JOB » Write out again only the lines between the one with "Which color appears most frequently?" and the end of the records below, both ends counted, and don't include the pictures.

## Start DATA SHOWN

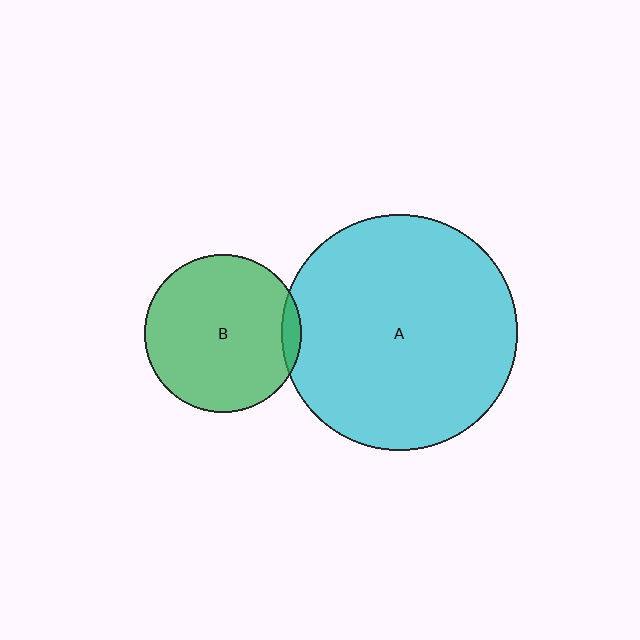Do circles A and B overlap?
Yes.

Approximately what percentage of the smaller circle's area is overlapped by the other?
Approximately 5%.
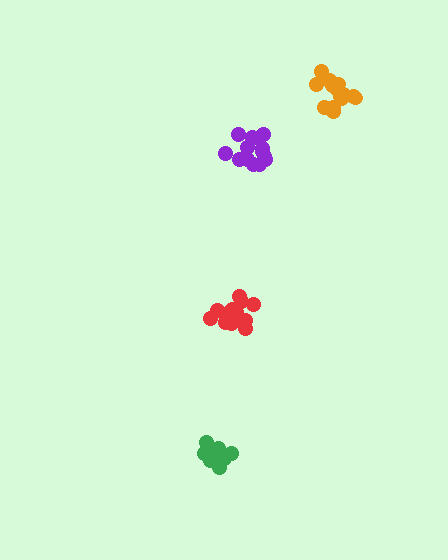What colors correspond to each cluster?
The clusters are colored: purple, red, orange, green.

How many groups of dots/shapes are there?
There are 4 groups.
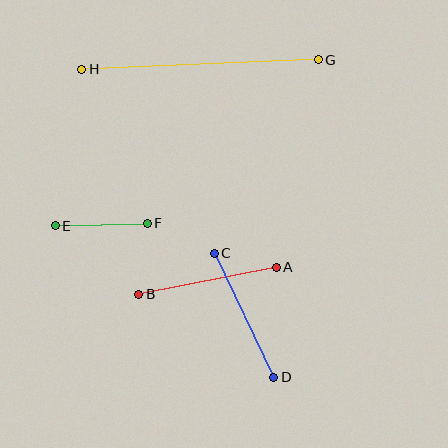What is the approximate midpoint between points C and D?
The midpoint is at approximately (244, 315) pixels.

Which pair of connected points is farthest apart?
Points G and H are farthest apart.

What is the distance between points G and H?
The distance is approximately 237 pixels.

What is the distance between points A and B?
The distance is approximately 140 pixels.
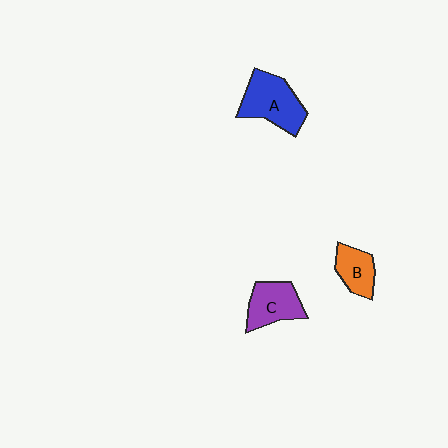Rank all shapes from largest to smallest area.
From largest to smallest: A (blue), C (purple), B (orange).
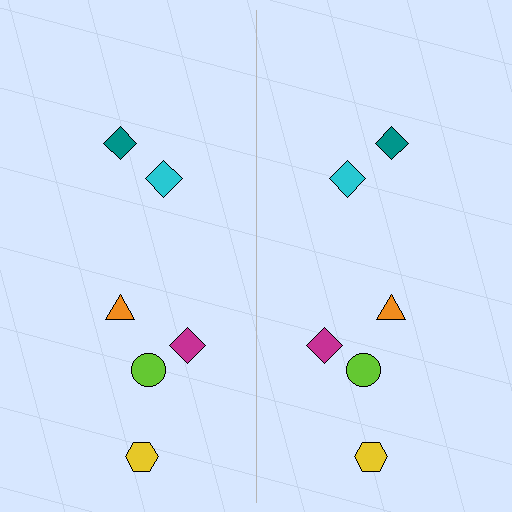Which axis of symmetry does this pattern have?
The pattern has a vertical axis of symmetry running through the center of the image.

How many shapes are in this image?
There are 12 shapes in this image.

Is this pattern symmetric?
Yes, this pattern has bilateral (reflection) symmetry.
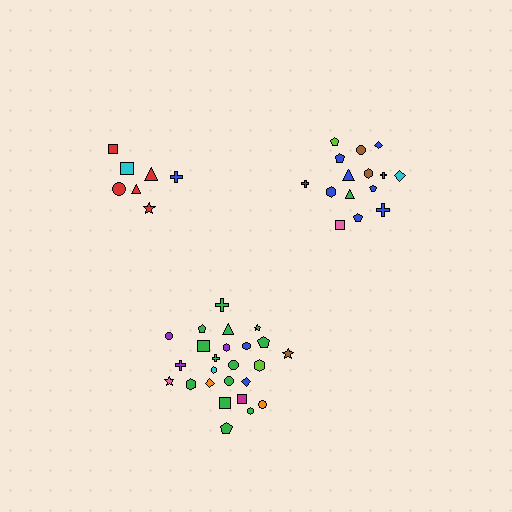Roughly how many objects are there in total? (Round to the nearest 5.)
Roughly 45 objects in total.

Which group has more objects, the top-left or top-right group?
The top-right group.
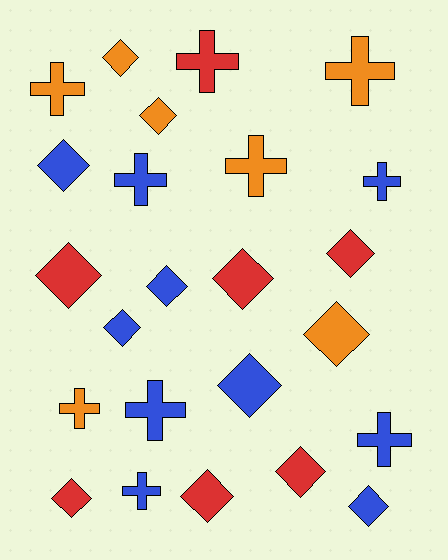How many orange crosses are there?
There are 4 orange crosses.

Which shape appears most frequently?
Diamond, with 14 objects.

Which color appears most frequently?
Blue, with 10 objects.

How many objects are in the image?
There are 24 objects.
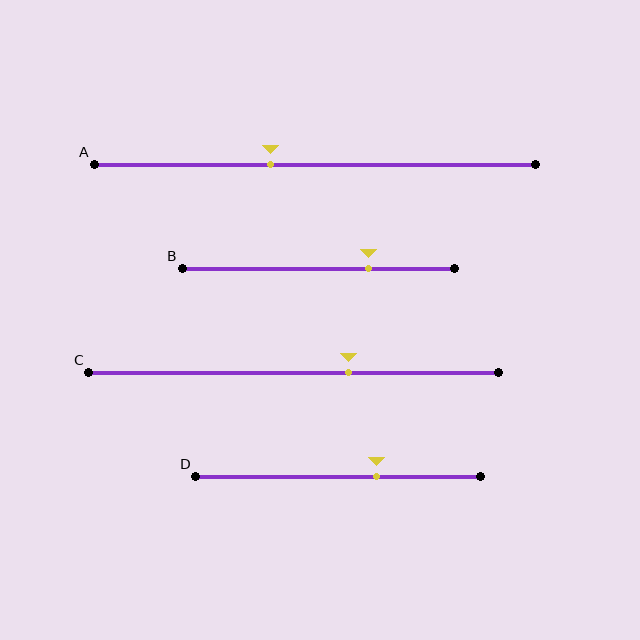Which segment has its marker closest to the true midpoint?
Segment A has its marker closest to the true midpoint.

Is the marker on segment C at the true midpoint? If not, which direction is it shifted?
No, the marker on segment C is shifted to the right by about 13% of the segment length.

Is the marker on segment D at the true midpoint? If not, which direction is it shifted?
No, the marker on segment D is shifted to the right by about 14% of the segment length.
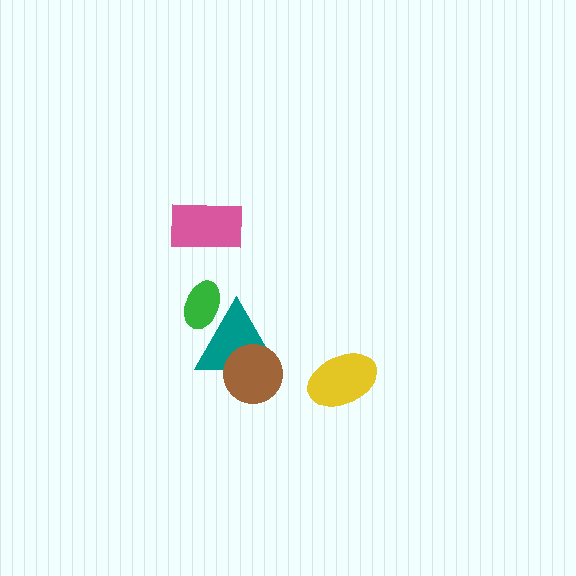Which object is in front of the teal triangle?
The brown circle is in front of the teal triangle.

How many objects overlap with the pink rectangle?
0 objects overlap with the pink rectangle.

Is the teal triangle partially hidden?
Yes, it is partially covered by another shape.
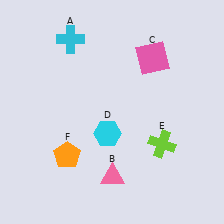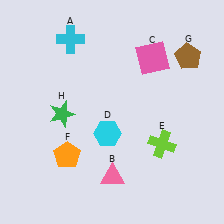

## End DATA SHOWN

RESPONSE »
Which color appears most frequently?
Blue, with 10 objects.

How many objects are in the image?
There are 24 objects.
Which segment has its marker closest to the true midpoint?
Segment A has its marker closest to the true midpoint.

Is the marker on segment C at the true midpoint? If not, which direction is it shifted?
No, the marker on segment C is shifted to the right by about 13% of the segment length.

Is the marker on segment D at the true midpoint? If not, which direction is it shifted?
No, the marker on segment D is shifted to the right by about 14% of the segment length.
Which object is in front of the teal triangle?
The brown circle is in front of the teal triangle.

How many objects overlap with the pink rectangle?
0 objects overlap with the pink rectangle.

Is the teal triangle partially hidden?
Yes, it is partially covered by another shape.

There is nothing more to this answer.